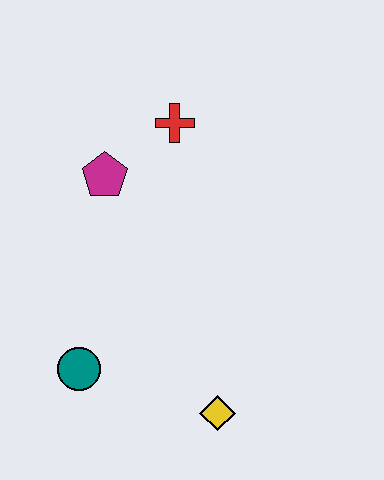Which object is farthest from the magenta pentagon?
The yellow diamond is farthest from the magenta pentagon.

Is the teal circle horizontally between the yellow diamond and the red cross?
No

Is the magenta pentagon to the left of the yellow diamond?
Yes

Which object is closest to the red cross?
The magenta pentagon is closest to the red cross.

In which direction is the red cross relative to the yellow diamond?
The red cross is above the yellow diamond.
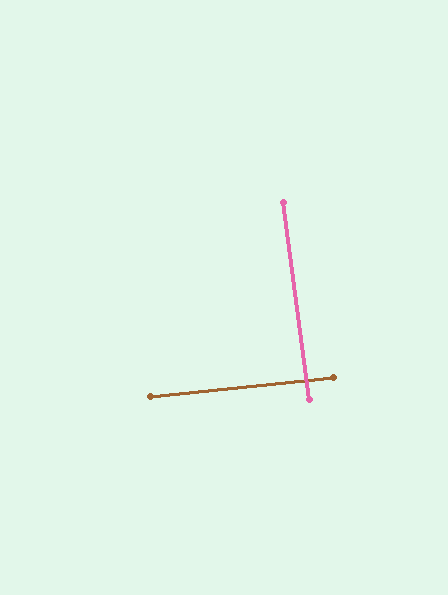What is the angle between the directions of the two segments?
Approximately 89 degrees.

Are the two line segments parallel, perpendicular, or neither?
Perpendicular — they meet at approximately 89°.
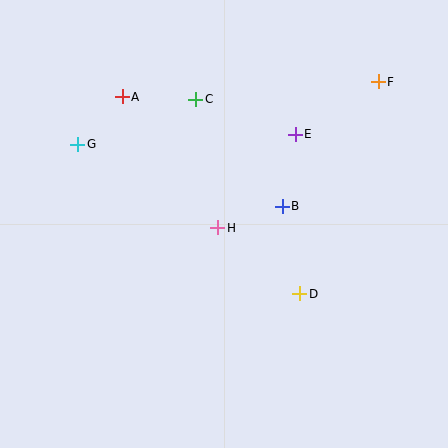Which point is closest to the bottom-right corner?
Point D is closest to the bottom-right corner.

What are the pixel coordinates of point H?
Point H is at (218, 228).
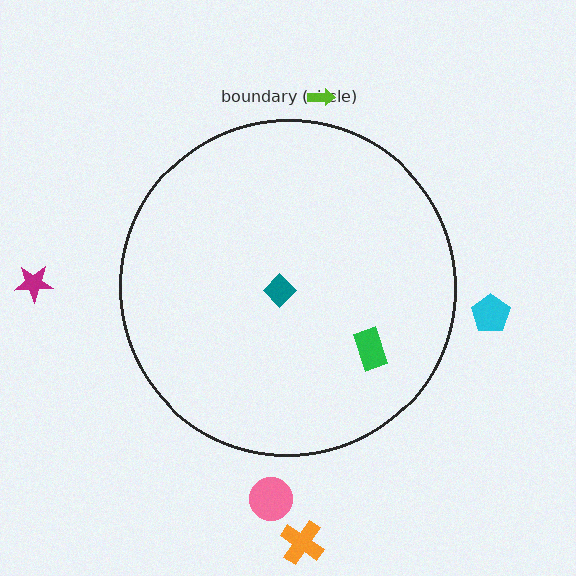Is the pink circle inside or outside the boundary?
Outside.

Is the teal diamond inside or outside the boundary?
Inside.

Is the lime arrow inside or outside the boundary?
Outside.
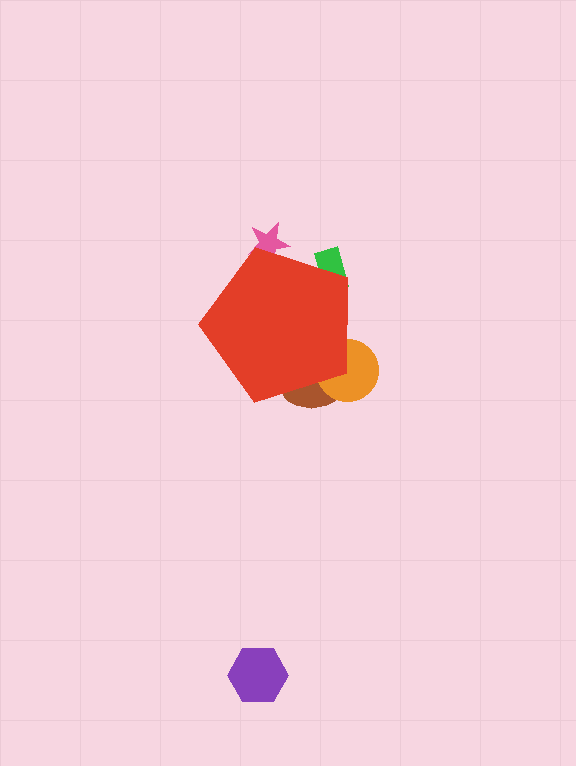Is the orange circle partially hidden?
Yes, the orange circle is partially hidden behind the red pentagon.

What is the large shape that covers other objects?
A red pentagon.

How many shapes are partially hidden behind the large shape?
4 shapes are partially hidden.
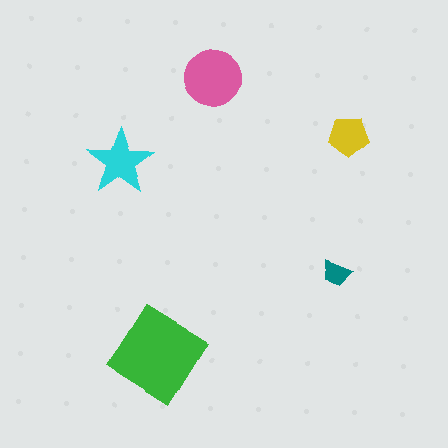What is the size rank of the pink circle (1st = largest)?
2nd.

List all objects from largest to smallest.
The green diamond, the pink circle, the cyan star, the yellow pentagon, the teal trapezoid.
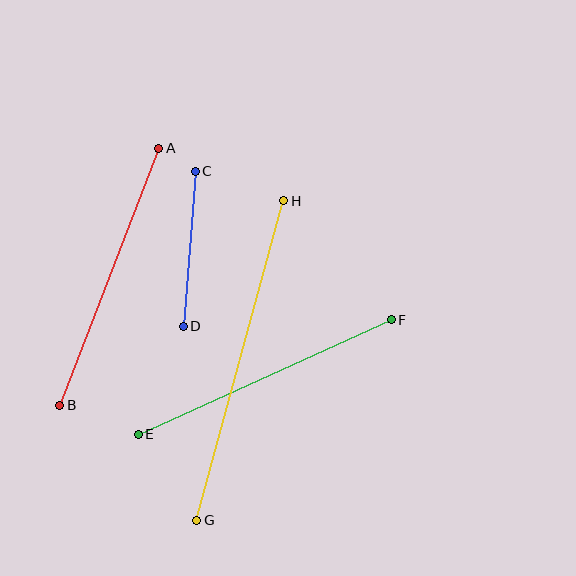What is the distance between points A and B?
The distance is approximately 275 pixels.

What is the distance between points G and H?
The distance is approximately 331 pixels.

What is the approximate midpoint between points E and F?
The midpoint is at approximately (265, 377) pixels.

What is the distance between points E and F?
The distance is approximately 278 pixels.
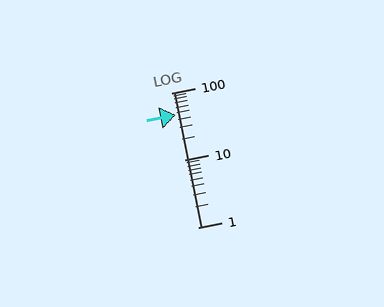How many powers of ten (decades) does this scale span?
The scale spans 2 decades, from 1 to 100.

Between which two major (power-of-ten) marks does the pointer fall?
The pointer is between 10 and 100.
####################
Set problem:
Produce an exact copy of the lines from the line containing "Which point is" through the last line of the records, with no pictures and no other text.

Task result:
Which point is closest to the bottom-right corner?
Point D is closest to the bottom-right corner.

What are the pixel coordinates of point H?
Point H is at (218, 228).
Is the pink circle inside or outside the boundary?
Outside.

Is the teal diamond inside or outside the boundary?
Inside.

Is the lime arrow inside or outside the boundary?
Outside.
Is the orange circle partially hidden?
Yes, the orange circle is partially hidden behind the red pentagon.

What is the large shape that covers other objects?
A red pentagon.

How many shapes are partially hidden behind the large shape?
4 shapes are partially hidden.
What is the size rank of the pink circle (1st = largest)?
2nd.

List all objects from largest to smallest.
The green diamond, the pink circle, the cyan star, the yellow pentagon, the teal trapezoid.
What is the distance between points A and B?
The distance is approximately 275 pixels.

What is the distance between points G and H?
The distance is approximately 331 pixels.

What is the approximate midpoint between points E and F?
The midpoint is at approximately (265, 377) pixels.

What is the distance between points E and F?
The distance is approximately 278 pixels.
How many powers of ten (decades) does this scale span?
The scale spans 2 decades, from 1 to 100.

Between which two major (power-of-ten) marks does the pointer fall?
The pointer is between 10 and 100.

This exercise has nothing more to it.